[Exercise prompt]
From the line containing "Which is larger, the teal" through the last line of the entries, output the text exactly. Pictures stay out.

[Stored dataset items]
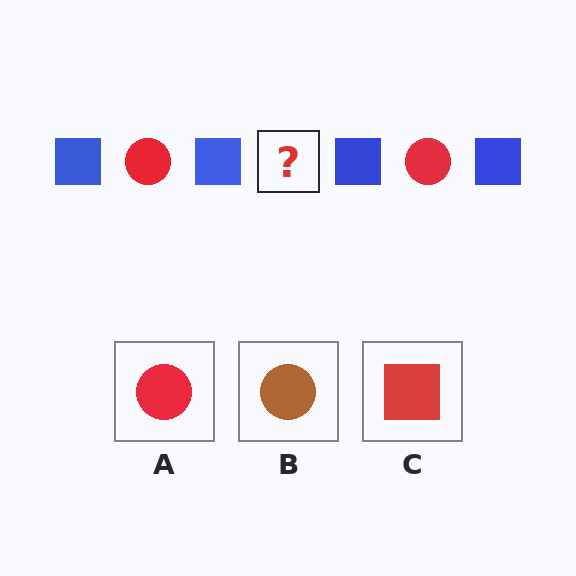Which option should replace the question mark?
Option A.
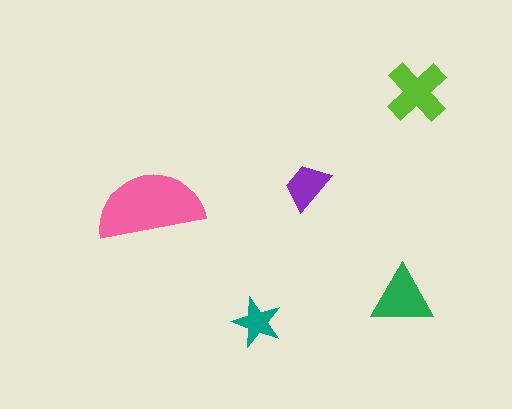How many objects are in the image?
There are 5 objects in the image.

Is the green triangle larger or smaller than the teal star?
Larger.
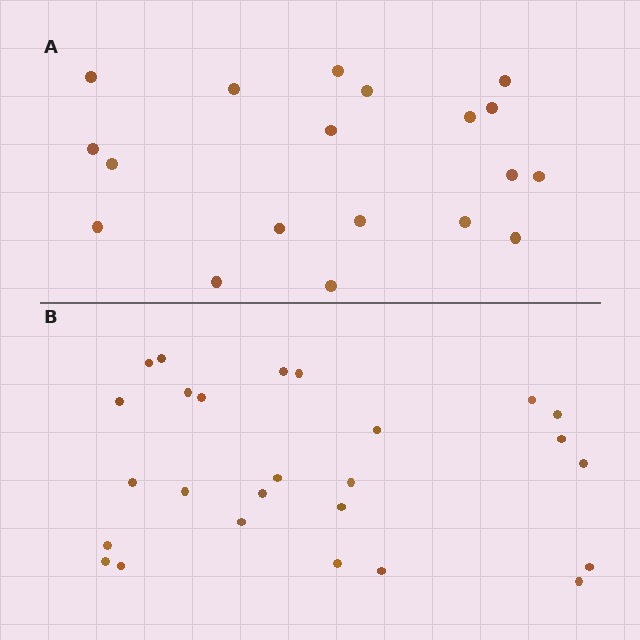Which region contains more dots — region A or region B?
Region B (the bottom region) has more dots.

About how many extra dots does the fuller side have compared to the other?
Region B has roughly 8 or so more dots than region A.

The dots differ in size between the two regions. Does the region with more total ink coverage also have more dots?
No. Region A has more total ink coverage because its dots are larger, but region B actually contains more individual dots. Total area can be misleading — the number of items is what matters here.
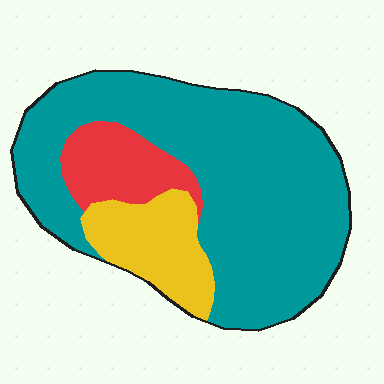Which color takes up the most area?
Teal, at roughly 70%.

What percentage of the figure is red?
Red takes up about one eighth (1/8) of the figure.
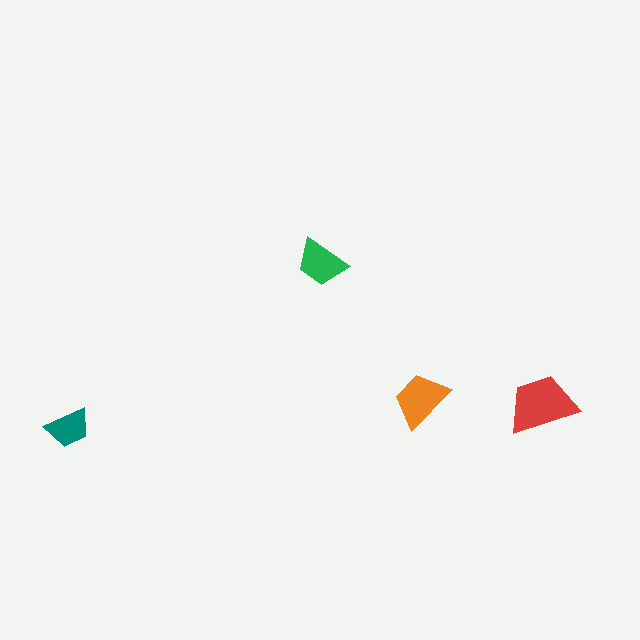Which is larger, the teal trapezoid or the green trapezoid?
The green one.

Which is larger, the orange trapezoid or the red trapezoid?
The red one.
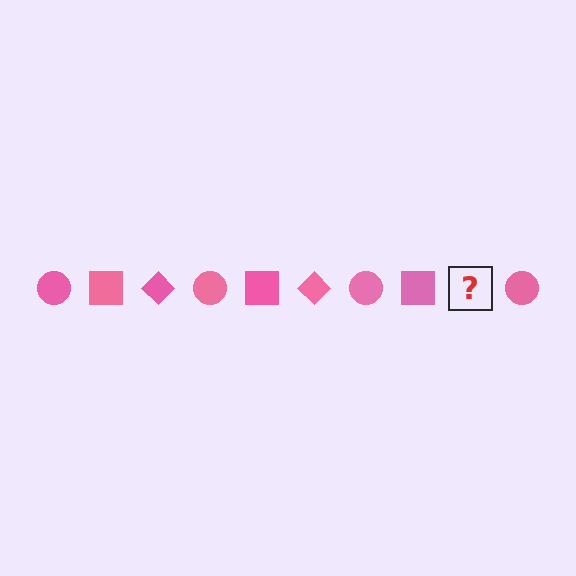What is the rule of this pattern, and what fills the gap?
The rule is that the pattern cycles through circle, square, diamond shapes in pink. The gap should be filled with a pink diamond.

[Exercise result]
Which is larger, the teal trapezoid or the green trapezoid?
The green one.

Which is larger, the orange trapezoid or the red trapezoid?
The red one.
What is the rule of this pattern, and what fills the gap?
The rule is that the pattern cycles through circle, square, diamond shapes in pink. The gap should be filled with a pink diamond.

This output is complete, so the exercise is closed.